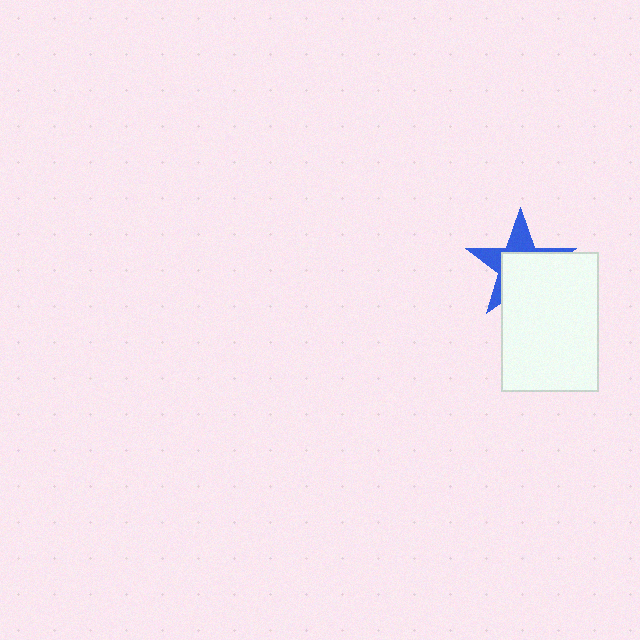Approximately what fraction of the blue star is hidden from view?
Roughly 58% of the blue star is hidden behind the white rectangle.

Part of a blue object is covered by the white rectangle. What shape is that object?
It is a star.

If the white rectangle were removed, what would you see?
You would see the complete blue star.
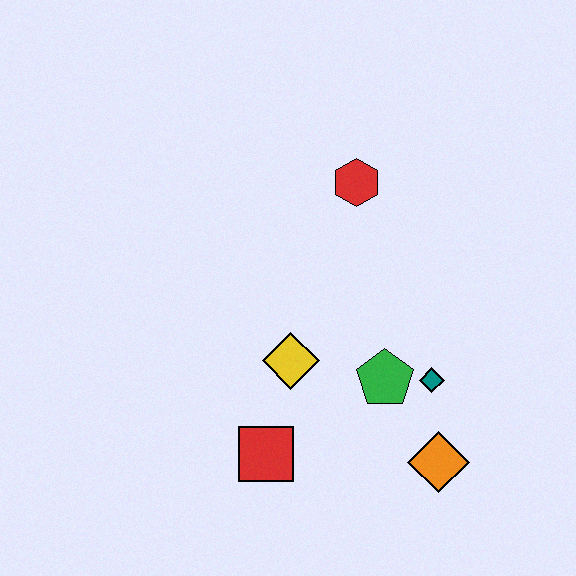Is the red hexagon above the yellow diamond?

• Task statement:
Give every line above again exactly, with no pictures.

• Correct answer:
Approximately what fraction of the blue star is hidden from view?
Roughly 58% of the blue star is hidden behind the white rectangle.

Part of a blue object is covered by the white rectangle. What shape is that object?
It is a star.

If the white rectangle were removed, what would you see?
You would see the complete blue star.
Is the red hexagon above the yellow diamond?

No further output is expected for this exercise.